[Material to process start]

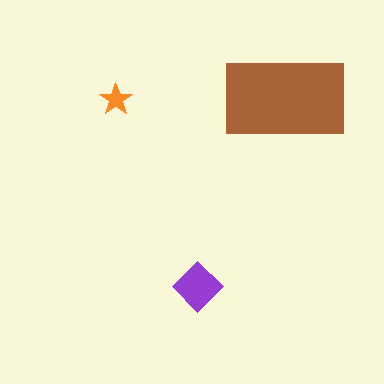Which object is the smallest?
The orange star.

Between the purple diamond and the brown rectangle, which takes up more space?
The brown rectangle.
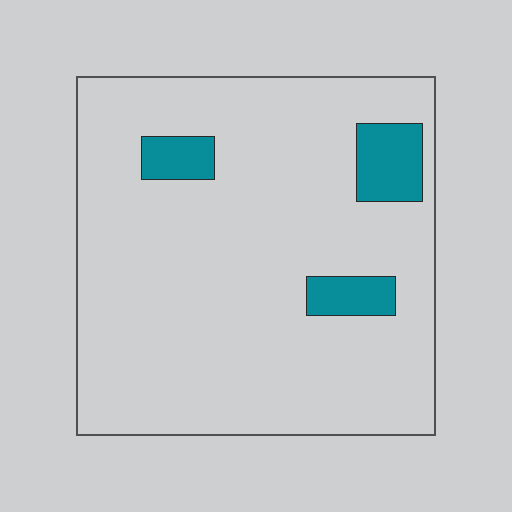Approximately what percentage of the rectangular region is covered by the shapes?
Approximately 10%.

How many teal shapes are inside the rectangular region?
3.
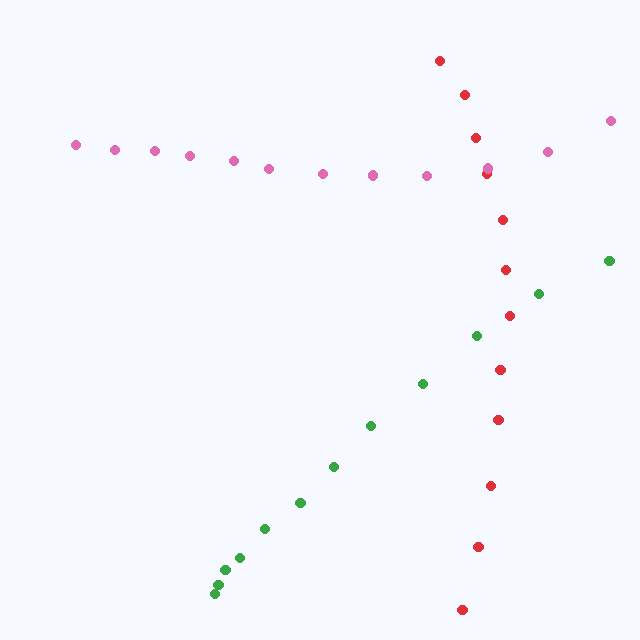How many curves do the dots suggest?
There are 3 distinct paths.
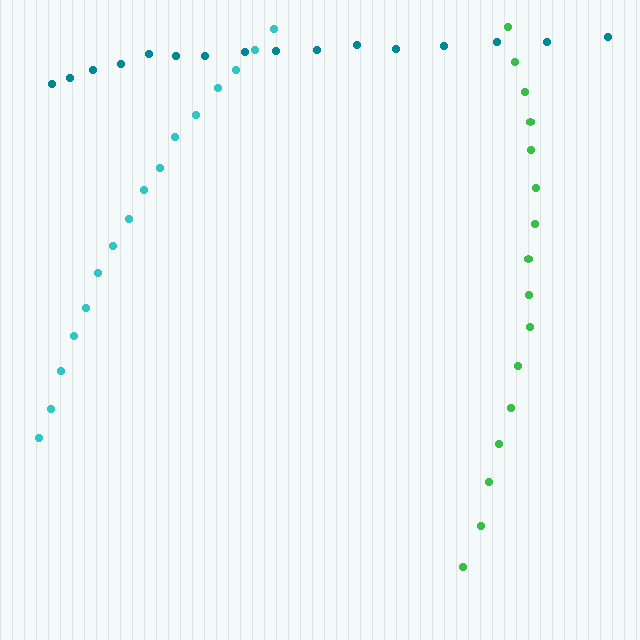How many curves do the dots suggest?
There are 3 distinct paths.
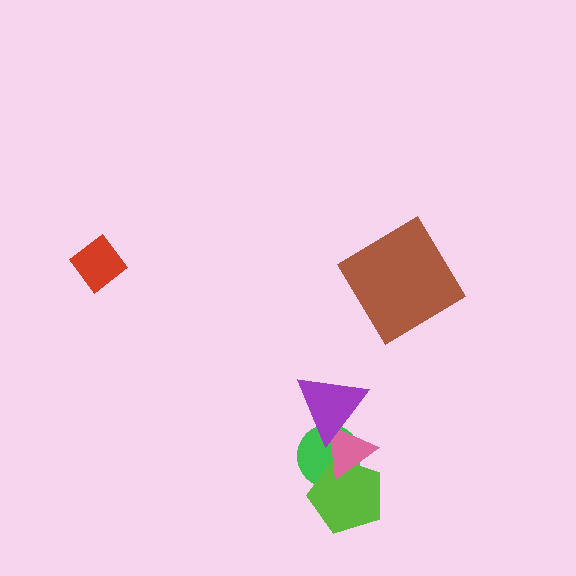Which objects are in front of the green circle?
3 objects cover part of the green circle: the lime pentagon, the pink triangle and the purple triangle.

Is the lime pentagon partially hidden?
Yes, it is partially covered by another shape.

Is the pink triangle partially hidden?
Yes, it is partially covered by another shape.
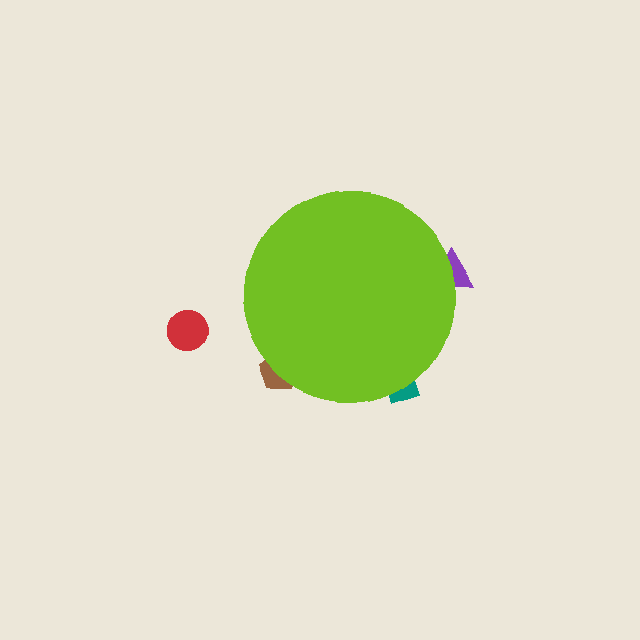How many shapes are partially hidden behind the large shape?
3 shapes are partially hidden.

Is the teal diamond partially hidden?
Yes, the teal diamond is partially hidden behind the lime circle.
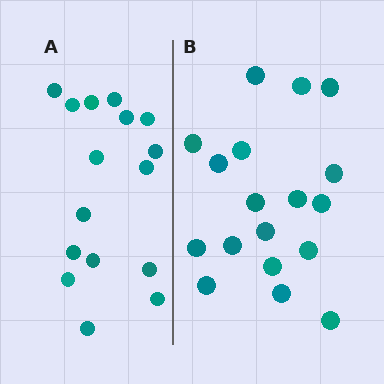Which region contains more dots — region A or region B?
Region B (the right region) has more dots.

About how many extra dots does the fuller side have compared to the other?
Region B has just a few more — roughly 2 or 3 more dots than region A.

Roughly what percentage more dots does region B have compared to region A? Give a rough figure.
About 10% more.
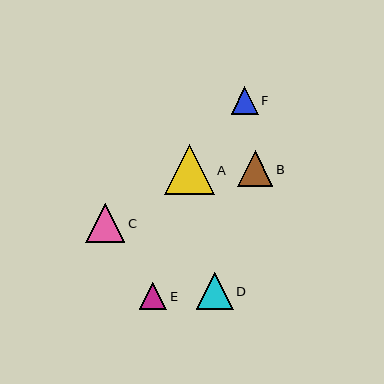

[Material to process end]

● **Exercise objective**: Copy the material above exactly and drop the pictures.

● **Exercise answer**:
Which object is the smallest?
The orange star.

Between the purple diamond and the brown rectangle, which takes up more space?
The brown rectangle.
Approximately what percentage of the rectangular region is covered by the shapes?
Approximately 10%.

How many teal shapes are inside the rectangular region?
3.
How many curves do the dots suggest?
There are 3 distinct paths.
How many curves do the dots suggest?
There are 3 distinct paths.
Which objects are in front of the green circle?
3 objects cover part of the green circle: the lime pentagon, the pink triangle and the purple triangle.

Is the lime pentagon partially hidden?
Yes, it is partially covered by another shape.

Is the pink triangle partially hidden?
Yes, it is partially covered by another shape.
How many shapes are partially hidden behind the large shape?
3 shapes are partially hidden.

Is the teal diamond partially hidden?
Yes, the teal diamond is partially hidden behind the lime circle.
Which region contains more dots — region A or region B?
Region B (the right region) has more dots.

About how many extra dots does the fuller side have compared to the other?
Region B has just a few more — roughly 2 or 3 more dots than region A.

Roughly what percentage more dots does region B have compared to region A? Give a rough figure.
About 10% more.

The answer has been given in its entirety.